Begin
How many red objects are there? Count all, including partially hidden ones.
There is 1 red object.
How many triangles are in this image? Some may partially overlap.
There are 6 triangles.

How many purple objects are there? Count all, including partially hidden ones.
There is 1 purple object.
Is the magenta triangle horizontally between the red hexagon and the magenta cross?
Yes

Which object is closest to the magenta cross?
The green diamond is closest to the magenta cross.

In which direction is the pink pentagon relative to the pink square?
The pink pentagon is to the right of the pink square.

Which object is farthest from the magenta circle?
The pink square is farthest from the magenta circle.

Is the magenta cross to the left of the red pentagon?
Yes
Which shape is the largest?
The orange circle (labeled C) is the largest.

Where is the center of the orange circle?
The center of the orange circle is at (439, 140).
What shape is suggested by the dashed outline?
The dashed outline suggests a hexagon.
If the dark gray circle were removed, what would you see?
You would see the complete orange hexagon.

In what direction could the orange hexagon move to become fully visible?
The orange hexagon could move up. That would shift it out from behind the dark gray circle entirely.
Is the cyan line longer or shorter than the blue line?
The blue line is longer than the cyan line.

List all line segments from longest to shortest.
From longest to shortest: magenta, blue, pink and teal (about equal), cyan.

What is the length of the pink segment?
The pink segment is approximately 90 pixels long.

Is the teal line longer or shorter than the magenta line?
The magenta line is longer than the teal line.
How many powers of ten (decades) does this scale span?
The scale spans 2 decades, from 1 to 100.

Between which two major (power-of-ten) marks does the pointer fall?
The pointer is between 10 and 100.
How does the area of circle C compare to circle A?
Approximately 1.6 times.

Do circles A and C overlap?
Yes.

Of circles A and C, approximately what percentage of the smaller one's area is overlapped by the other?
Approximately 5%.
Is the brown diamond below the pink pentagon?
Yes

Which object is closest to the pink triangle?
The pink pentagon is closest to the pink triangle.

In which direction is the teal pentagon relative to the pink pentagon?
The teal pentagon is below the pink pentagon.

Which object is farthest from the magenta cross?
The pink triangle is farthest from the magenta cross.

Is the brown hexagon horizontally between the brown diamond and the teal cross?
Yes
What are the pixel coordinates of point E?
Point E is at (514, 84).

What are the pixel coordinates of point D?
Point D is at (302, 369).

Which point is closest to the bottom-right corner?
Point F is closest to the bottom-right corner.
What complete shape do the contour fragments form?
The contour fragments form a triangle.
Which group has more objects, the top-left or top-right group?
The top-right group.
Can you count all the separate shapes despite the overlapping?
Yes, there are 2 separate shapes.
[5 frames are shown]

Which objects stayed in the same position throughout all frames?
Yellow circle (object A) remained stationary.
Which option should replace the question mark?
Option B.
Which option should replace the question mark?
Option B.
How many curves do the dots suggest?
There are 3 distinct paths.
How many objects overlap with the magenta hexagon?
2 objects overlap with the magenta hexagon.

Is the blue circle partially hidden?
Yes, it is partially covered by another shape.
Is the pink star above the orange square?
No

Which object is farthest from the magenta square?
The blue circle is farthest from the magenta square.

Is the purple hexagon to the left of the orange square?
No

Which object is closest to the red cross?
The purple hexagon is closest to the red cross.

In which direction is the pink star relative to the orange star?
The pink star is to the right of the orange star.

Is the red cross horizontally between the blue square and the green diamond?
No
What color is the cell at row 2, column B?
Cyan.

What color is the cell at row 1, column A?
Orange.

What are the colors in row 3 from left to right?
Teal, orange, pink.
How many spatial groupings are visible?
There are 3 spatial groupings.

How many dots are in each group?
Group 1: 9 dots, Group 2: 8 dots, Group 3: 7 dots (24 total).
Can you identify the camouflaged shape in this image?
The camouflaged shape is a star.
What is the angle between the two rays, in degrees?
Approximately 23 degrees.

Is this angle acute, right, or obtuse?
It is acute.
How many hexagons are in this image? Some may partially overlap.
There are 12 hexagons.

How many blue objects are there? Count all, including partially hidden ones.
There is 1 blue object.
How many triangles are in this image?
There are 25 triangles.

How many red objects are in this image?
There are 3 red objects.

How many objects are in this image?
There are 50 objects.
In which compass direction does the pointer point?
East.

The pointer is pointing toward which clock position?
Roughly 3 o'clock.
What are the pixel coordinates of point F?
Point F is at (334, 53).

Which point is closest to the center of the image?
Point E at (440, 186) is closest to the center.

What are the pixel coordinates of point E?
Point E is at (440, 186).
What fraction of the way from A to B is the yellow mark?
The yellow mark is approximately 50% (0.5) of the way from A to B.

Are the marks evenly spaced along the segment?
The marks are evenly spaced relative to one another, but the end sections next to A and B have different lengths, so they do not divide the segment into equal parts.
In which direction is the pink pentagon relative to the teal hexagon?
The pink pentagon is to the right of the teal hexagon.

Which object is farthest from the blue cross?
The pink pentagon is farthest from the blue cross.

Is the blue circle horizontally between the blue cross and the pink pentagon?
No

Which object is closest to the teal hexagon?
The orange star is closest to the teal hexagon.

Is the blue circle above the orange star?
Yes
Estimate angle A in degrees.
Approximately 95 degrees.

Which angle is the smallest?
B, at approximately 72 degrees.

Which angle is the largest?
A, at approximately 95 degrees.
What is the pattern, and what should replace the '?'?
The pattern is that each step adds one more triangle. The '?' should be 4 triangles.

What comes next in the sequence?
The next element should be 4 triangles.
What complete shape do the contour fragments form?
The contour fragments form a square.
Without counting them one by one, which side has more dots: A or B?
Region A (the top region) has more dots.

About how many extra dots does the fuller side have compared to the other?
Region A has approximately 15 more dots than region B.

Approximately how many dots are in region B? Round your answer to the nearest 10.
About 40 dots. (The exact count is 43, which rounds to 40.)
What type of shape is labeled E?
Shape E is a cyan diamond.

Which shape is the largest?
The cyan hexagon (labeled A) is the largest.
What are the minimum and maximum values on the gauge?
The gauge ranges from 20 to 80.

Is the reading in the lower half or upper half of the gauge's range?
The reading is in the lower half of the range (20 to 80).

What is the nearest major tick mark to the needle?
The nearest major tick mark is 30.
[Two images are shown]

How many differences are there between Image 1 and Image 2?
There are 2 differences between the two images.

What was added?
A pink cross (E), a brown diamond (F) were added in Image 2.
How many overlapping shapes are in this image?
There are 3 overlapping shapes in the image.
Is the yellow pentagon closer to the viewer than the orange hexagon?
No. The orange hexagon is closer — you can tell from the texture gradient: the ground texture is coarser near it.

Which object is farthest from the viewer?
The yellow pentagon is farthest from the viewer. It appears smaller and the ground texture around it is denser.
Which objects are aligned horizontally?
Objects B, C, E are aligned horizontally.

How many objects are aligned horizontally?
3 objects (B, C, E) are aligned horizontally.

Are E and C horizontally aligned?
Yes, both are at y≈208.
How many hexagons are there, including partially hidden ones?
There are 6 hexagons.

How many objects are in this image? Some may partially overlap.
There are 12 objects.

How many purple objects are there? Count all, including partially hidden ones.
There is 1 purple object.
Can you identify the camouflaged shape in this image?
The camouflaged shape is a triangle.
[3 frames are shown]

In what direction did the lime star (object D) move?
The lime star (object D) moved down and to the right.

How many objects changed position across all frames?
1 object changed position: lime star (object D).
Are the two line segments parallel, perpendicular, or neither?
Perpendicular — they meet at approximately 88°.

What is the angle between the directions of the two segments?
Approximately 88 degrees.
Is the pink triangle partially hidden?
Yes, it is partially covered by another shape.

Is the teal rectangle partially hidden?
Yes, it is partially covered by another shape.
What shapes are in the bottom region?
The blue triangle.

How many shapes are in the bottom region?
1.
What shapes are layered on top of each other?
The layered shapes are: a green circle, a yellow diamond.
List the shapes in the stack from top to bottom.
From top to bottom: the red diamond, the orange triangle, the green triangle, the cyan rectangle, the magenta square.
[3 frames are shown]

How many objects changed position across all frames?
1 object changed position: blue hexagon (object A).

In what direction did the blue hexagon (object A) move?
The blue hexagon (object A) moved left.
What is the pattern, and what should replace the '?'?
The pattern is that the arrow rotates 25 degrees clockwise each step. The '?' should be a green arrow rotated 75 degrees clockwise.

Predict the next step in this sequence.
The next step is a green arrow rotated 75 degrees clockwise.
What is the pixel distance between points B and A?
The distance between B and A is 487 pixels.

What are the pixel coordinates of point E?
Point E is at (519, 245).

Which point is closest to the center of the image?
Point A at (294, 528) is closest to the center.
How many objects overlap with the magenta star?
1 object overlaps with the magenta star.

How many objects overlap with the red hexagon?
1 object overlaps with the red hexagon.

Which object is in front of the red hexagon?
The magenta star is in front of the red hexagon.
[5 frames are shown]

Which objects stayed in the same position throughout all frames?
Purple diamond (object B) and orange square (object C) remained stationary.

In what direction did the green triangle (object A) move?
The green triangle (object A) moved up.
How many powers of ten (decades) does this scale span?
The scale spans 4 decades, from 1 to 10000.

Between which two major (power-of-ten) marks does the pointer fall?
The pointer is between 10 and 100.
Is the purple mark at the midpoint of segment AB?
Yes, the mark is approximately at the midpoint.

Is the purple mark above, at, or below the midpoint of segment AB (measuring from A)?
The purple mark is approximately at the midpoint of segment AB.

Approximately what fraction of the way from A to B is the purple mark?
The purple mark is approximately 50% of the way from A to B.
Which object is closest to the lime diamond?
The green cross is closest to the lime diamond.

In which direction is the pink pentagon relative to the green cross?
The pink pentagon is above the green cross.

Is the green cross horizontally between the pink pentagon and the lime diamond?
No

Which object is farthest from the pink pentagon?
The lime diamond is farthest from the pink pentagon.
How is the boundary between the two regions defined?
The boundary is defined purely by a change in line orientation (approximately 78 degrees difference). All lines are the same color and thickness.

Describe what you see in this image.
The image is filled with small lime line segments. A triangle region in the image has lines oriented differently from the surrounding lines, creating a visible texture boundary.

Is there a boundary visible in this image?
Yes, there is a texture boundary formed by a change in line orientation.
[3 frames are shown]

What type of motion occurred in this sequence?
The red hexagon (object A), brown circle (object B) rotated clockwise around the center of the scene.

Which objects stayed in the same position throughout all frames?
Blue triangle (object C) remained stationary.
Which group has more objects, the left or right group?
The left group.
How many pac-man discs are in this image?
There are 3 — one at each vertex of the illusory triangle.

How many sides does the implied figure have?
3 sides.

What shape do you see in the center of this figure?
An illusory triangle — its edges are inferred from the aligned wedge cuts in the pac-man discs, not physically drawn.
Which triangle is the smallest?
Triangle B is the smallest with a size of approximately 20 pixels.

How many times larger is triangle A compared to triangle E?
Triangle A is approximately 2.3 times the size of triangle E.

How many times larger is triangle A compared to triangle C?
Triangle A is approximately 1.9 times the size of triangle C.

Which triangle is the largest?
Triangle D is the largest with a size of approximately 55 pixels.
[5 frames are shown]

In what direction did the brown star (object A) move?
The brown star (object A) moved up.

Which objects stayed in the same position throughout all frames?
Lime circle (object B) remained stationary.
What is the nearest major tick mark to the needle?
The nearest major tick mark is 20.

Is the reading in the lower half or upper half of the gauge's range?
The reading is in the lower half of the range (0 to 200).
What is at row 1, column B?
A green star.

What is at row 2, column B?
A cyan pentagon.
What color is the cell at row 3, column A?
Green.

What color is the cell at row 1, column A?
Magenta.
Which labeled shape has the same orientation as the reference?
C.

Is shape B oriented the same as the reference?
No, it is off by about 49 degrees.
End
▶ _Exercise aim_
Give back the lines above exactly, from the one with "In what direction did the brown" through the last line.

▶ _The response_
In what direction did the brown star (object A) move?
The brown star (object A) moved up.

Which objects stayed in the same position throughout all frames?
Lime circle (object B) remained stationary.
What is the nearest major tick mark to the needle?
The nearest major tick mark is 20.

Is the reading in the lower half or upper half of the gauge's range?
The reading is in the lower half of the range (0 to 200).
What is at row 1, column B?
A green star.

What is at row 2, column B?
A cyan pentagon.
What color is the cell at row 3, column A?
Green.

What color is the cell at row 1, column A?
Magenta.
Which labeled shape has the same orientation as the reference?
C.

Is shape B oriented the same as the reference?
No, it is off by about 49 degrees.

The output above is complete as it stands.